PROBLEM DETAILS :: Below are some records. Write out the lines from the one containing "Part of a yellow" to the last line, word for word, leaving out pictures.
---------------
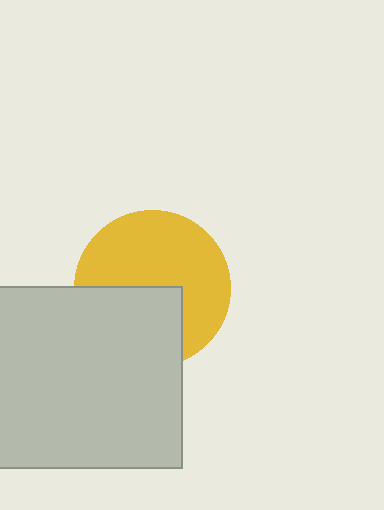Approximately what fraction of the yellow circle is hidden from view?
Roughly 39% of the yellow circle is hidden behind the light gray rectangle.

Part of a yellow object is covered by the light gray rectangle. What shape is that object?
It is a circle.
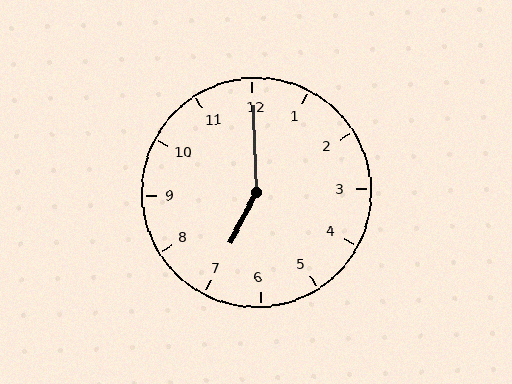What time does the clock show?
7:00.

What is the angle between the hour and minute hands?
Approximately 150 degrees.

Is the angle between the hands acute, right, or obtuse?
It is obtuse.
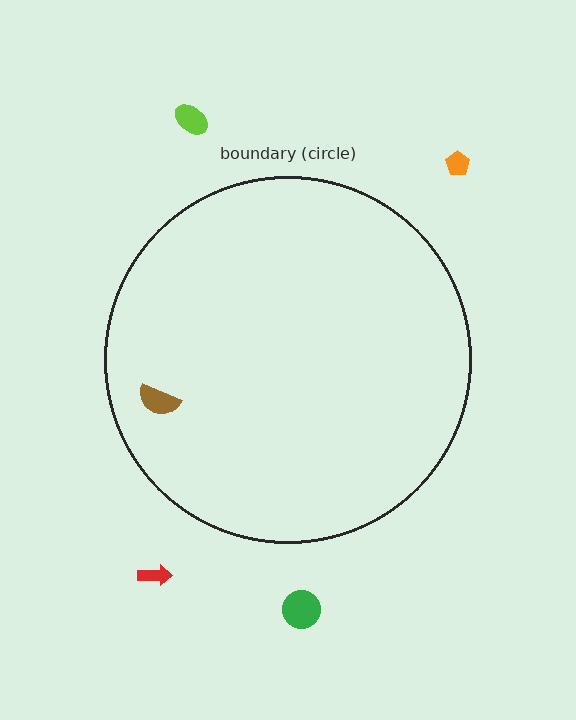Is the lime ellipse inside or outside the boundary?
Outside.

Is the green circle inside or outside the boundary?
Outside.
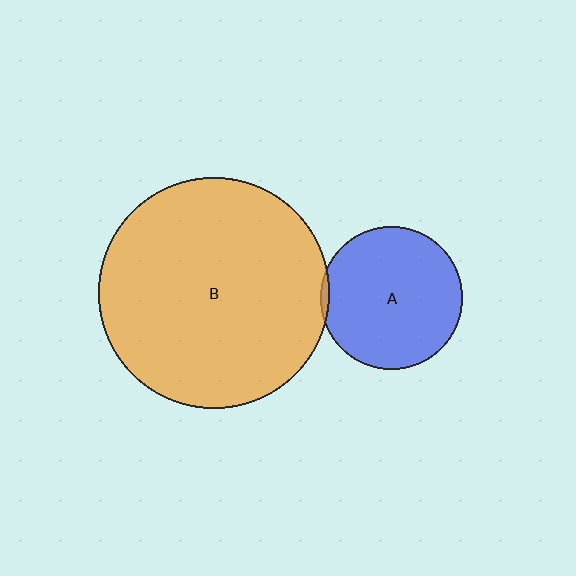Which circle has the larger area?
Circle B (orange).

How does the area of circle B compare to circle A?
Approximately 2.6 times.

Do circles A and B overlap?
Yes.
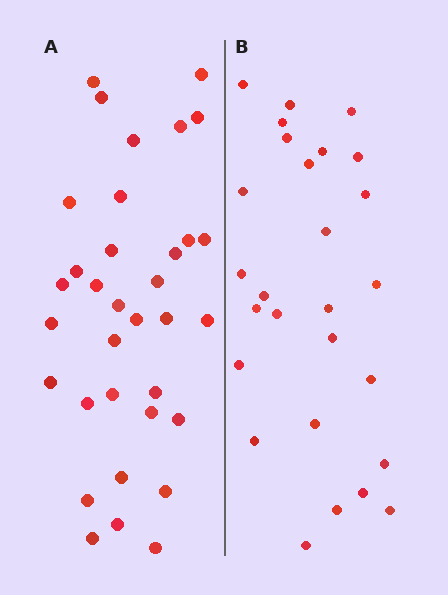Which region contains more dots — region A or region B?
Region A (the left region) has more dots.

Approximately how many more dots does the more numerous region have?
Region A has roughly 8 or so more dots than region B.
---------------
ANSWER FOR THIS EXERCISE ::
Part of a yellow object is covered by the light gray rectangle. What shape is that object?
It is a circle.
What time does the clock show?
7:00.

What is the angle between the hour and minute hands?
Approximately 150 degrees.

Is the angle between the hands acute, right, or obtuse?
It is obtuse.
Is the lime ellipse inside or outside the boundary?
Outside.

Is the green circle inside or outside the boundary?
Outside.
Which circle has the larger area?
Circle B (orange).

How does the area of circle B compare to circle A?
Approximately 2.6 times.

Do circles A and B overlap?
Yes.
Which region contains more dots — region A or region B?
Region A (the left region) has more dots.

Approximately how many more dots does the more numerous region have?
Region A has roughly 8 or so more dots than region B.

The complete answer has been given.